(Basic figure question records)

********

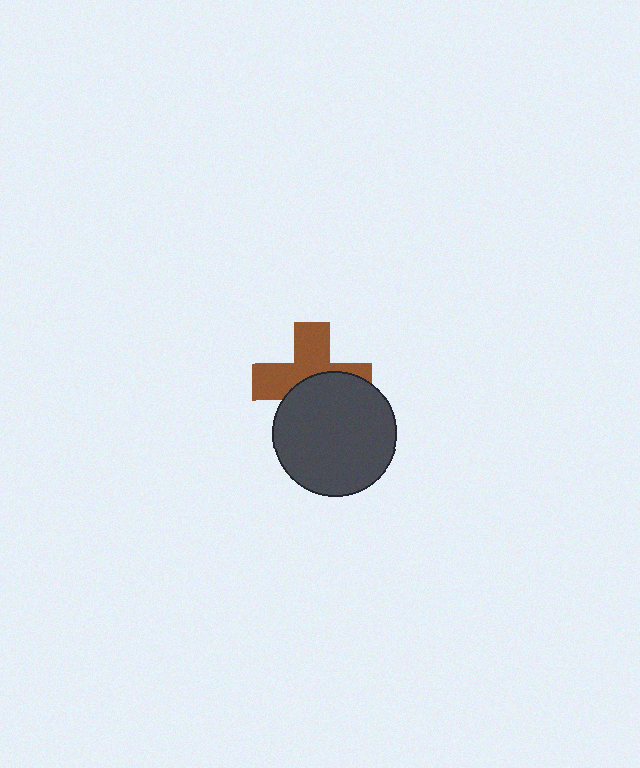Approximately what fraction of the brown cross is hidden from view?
Roughly 47% of the brown cross is hidden behind the dark gray circle.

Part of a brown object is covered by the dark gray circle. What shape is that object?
It is a cross.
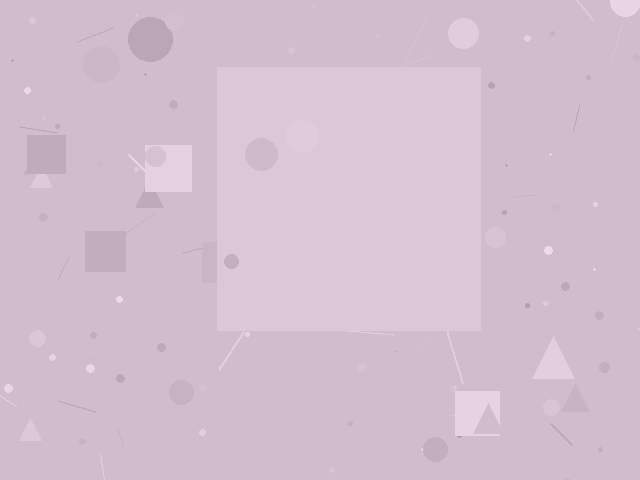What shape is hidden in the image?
A square is hidden in the image.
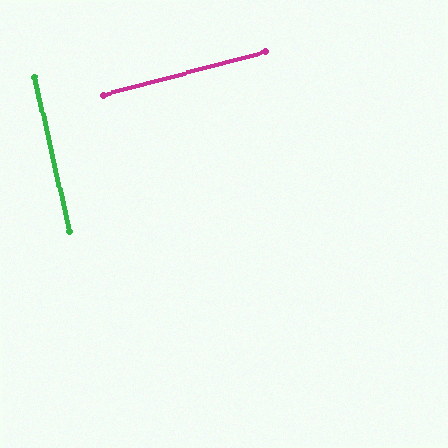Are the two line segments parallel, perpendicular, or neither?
Perpendicular — they meet at approximately 88°.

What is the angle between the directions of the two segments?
Approximately 88 degrees.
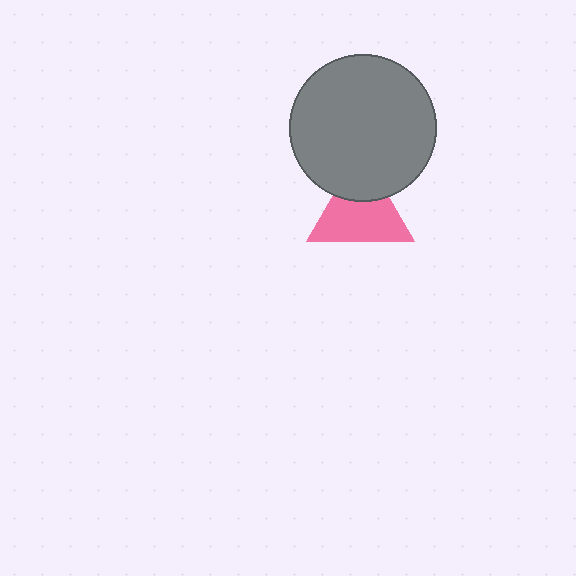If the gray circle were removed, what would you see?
You would see the complete pink triangle.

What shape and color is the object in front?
The object in front is a gray circle.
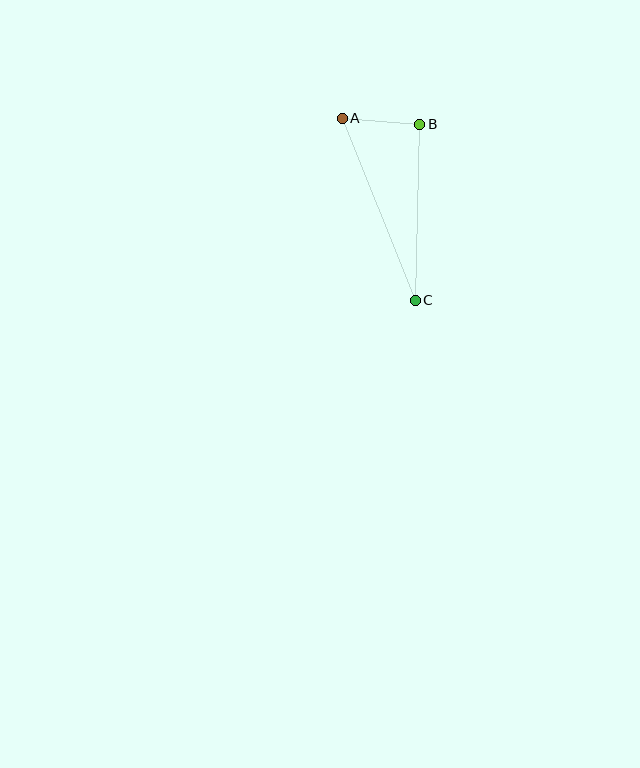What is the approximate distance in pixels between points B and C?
The distance between B and C is approximately 176 pixels.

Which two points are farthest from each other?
Points A and C are farthest from each other.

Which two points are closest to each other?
Points A and B are closest to each other.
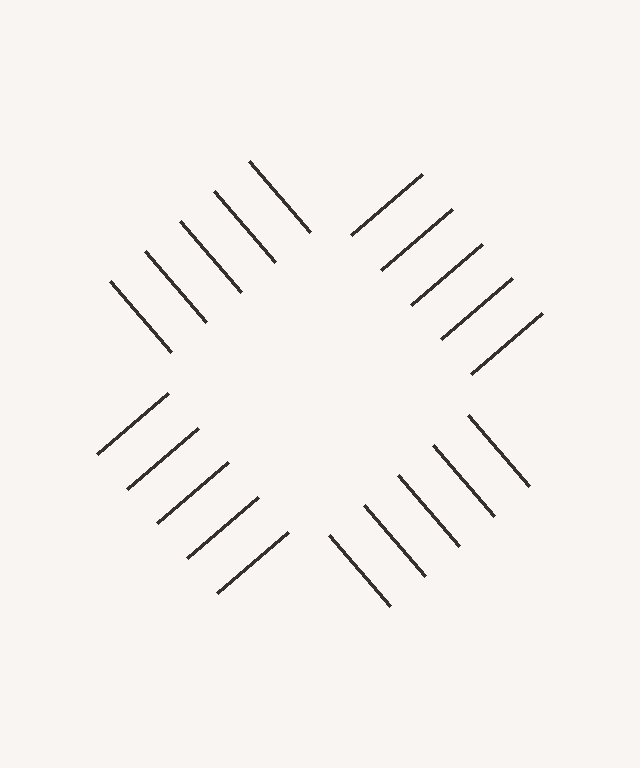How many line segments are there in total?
20 — 5 along each of the 4 edges.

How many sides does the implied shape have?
4 sides — the line-ends trace a square.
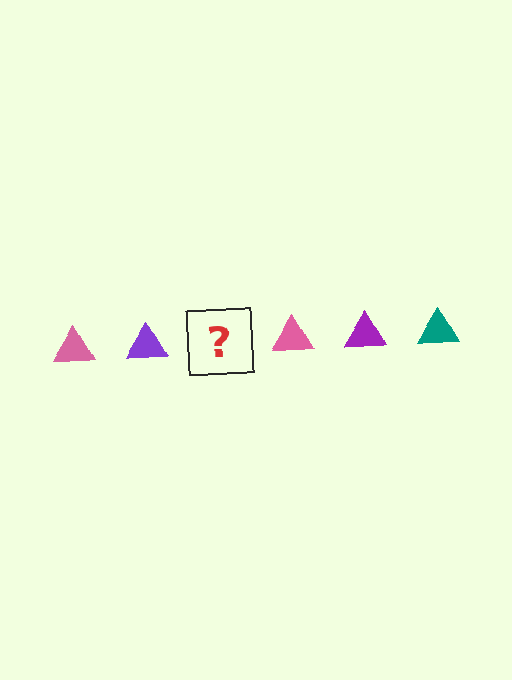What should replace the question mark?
The question mark should be replaced with a teal triangle.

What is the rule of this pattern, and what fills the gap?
The rule is that the pattern cycles through pink, purple, teal triangles. The gap should be filled with a teal triangle.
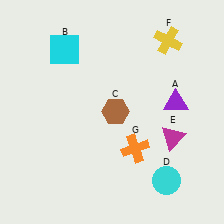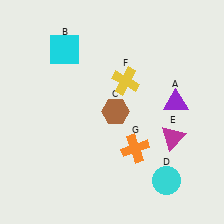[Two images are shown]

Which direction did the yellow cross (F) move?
The yellow cross (F) moved down and to the left.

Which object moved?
The yellow cross (F) moved down and to the left.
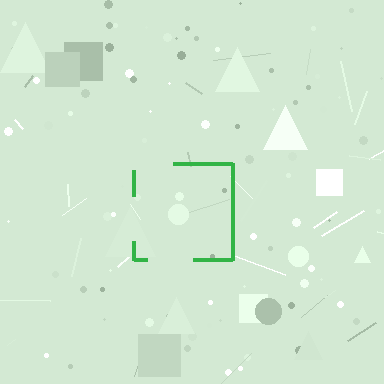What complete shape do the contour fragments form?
The contour fragments form a square.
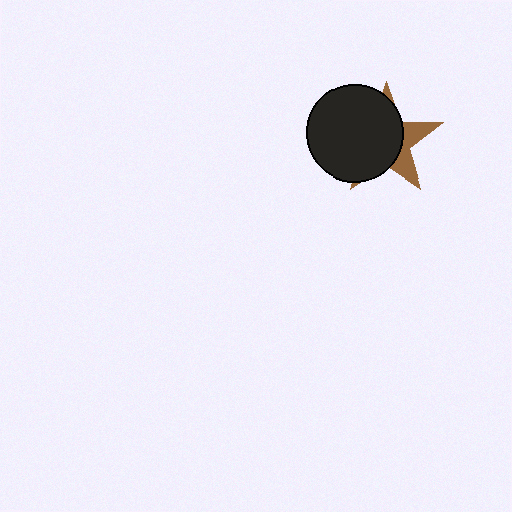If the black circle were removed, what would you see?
You would see the complete brown star.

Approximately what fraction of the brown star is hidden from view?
Roughly 69% of the brown star is hidden behind the black circle.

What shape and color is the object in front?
The object in front is a black circle.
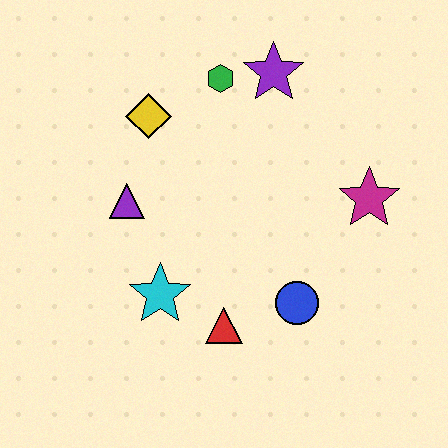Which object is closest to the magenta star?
The blue circle is closest to the magenta star.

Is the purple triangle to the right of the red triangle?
No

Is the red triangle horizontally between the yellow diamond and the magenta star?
Yes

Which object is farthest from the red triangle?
The purple star is farthest from the red triangle.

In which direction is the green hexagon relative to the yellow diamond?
The green hexagon is to the right of the yellow diamond.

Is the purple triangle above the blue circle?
Yes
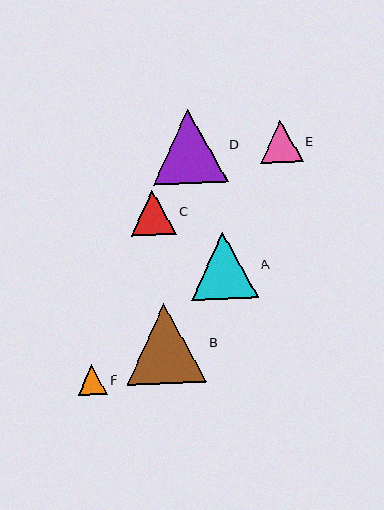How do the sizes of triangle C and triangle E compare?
Triangle C and triangle E are approximately the same size.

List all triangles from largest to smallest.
From largest to smallest: B, D, A, C, E, F.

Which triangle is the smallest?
Triangle F is the smallest with a size of approximately 30 pixels.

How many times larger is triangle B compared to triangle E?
Triangle B is approximately 1.9 times the size of triangle E.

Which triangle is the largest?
Triangle B is the largest with a size of approximately 80 pixels.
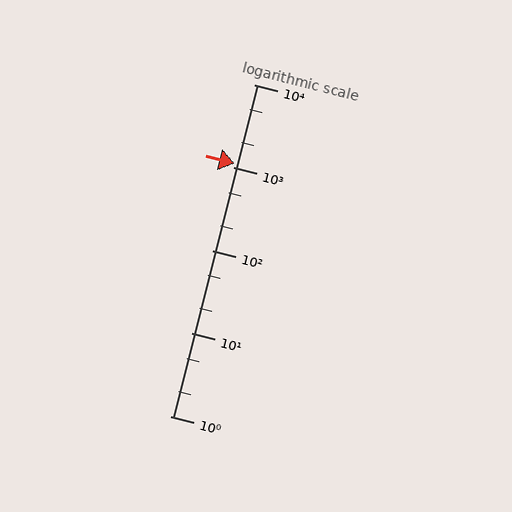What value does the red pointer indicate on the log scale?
The pointer indicates approximately 1100.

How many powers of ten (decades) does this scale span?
The scale spans 4 decades, from 1 to 10000.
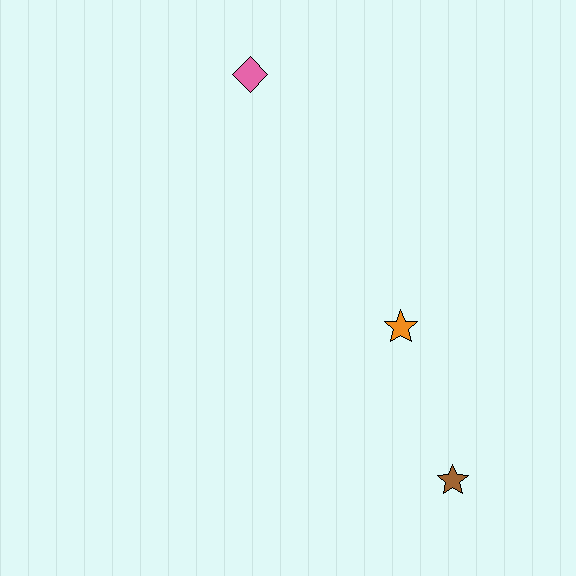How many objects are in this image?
There are 3 objects.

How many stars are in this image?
There are 2 stars.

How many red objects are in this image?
There are no red objects.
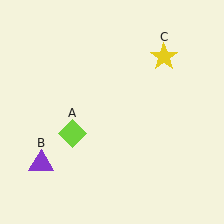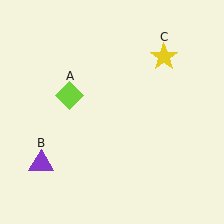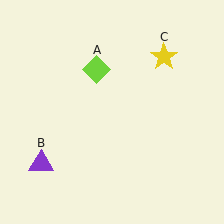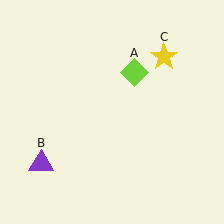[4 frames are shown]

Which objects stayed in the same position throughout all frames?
Purple triangle (object B) and yellow star (object C) remained stationary.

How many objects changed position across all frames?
1 object changed position: lime diamond (object A).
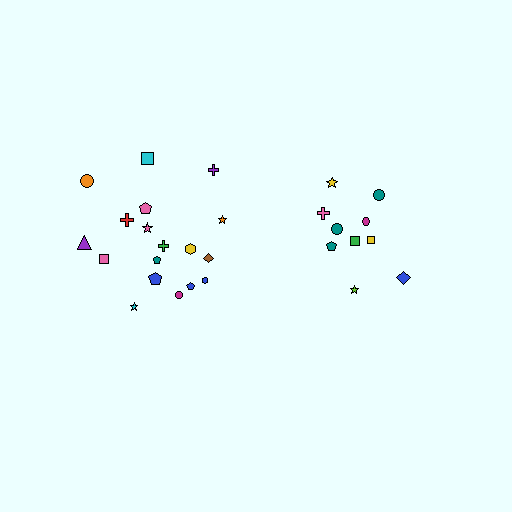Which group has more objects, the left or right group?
The left group.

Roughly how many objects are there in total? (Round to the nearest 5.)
Roughly 30 objects in total.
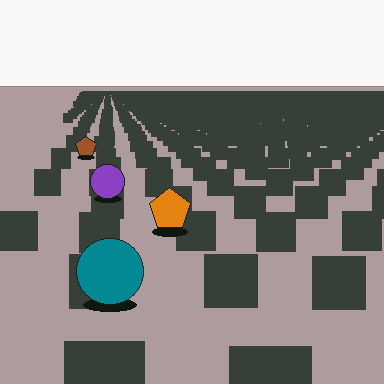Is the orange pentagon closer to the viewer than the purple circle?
Yes. The orange pentagon is closer — you can tell from the texture gradient: the ground texture is coarser near it.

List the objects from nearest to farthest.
From nearest to farthest: the teal circle, the orange pentagon, the purple circle, the brown pentagon.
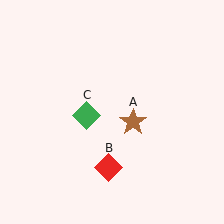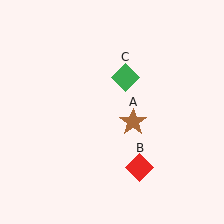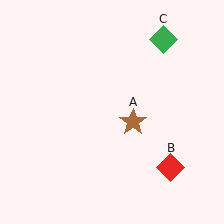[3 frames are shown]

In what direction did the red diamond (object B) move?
The red diamond (object B) moved right.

********

Task details:
Every record above should come back exactly, but without its pictures.

Output of the exercise:
Approximately what fraction of the brown cross is hidden from view?
Roughly 47% of the brown cross is hidden behind the dark gray circle.

Part of a brown object is covered by the dark gray circle. What shape is that object?
It is a cross.
What shape is hidden in the image?
A square is hidden in the image.
Are the two line segments parallel, perpendicular, or neither?
Perpendicular — they meet at approximately 88°.

What is the angle between the directions of the two segments?
Approximately 88 degrees.
If the gray circle were removed, what would you see?
You would see the complete pink triangle.

What shape and color is the object in front?
The object in front is a gray circle.
What is the approximate distance in pixels between points B and C?
The distance between B and C is approximately 176 pixels.

Which two points are farthest from each other?
Points A and C are farthest from each other.

Which two points are closest to each other?
Points A and B are closest to each other.
How many line segments are there in total?
20 — 5 along each of the 4 edges.

How many sides does the implied shape have?
4 sides — the line-ends trace a square.
What should replace the question mark?
The question mark should be replaced with a teal triangle.

What is the rule of this pattern, and what fills the gap?
The rule is that the pattern cycles through pink, purple, teal triangles. The gap should be filled with a teal triangle.
[Two images are shown]

Which direction did the yellow cross (F) move?
The yellow cross (F) moved down and to the left.

Which object moved?
The yellow cross (F) moved down and to the left.
What complete shape do the contour fragments form?
The contour fragments form a square.
If the black circle were removed, what would you see?
You would see the complete brown star.

Approximately what fraction of the brown star is hidden from view?
Roughly 69% of the brown star is hidden behind the black circle.

What shape and color is the object in front?
The object in front is a black circle.
Which object is closest to the magenta star?
The blue circle is closest to the magenta star.

Is the purple triangle to the right of the red triangle?
No

Is the red triangle horizontally between the yellow diamond and the magenta star?
Yes

Which object is farthest from the red triangle?
The purple star is farthest from the red triangle.

In which direction is the green hexagon relative to the yellow diamond?
The green hexagon is to the right of the yellow diamond.

Is the purple triangle above the blue circle?
Yes
How do the sizes of triangle C and triangle E compare?
Triangle C and triangle E are approximately the same size.

List all triangles from largest to smallest.
From largest to smallest: B, D, A, C, E, F.

Which triangle is the smallest?
Triangle F is the smallest with a size of approximately 30 pixels.

How many times larger is triangle B compared to triangle E?
Triangle B is approximately 1.9 times the size of triangle E.

Which triangle is the largest?
Triangle B is the largest with a size of approximately 80 pixels.
What value does the red pointer indicate on the log scale?
The pointer indicates approximately 1100.

How many powers of ten (decades) does this scale span?
The scale spans 4 decades, from 1 to 10000.
How many objects are in this image?
There are 3 objects.

How many stars are in this image?
There are 2 stars.

How many red objects are in this image?
There are no red objects.
[4 frames are shown]

Which objects stayed in the same position throughout all frames?
Purple triangle (object B) and yellow star (object C) remained stationary.

How many objects changed position across all frames?
1 object changed position: lime diamond (object A).
Which group has more objects, the left or right group?
The left group.

Roughly how many objects are there in total? (Round to the nearest 5.)
Roughly 30 objects in total.
Is the orange pentagon closer to the viewer than the purple circle?
Yes. The orange pentagon is closer — you can tell from the texture gradient: the ground texture is coarser near it.

List the objects from nearest to farthest.
From nearest to farthest: the teal circle, the orange pentagon, the purple circle, the brown pentagon.
[3 frames are shown]

In what direction did the red diamond (object B) move?
The red diamond (object B) moved right.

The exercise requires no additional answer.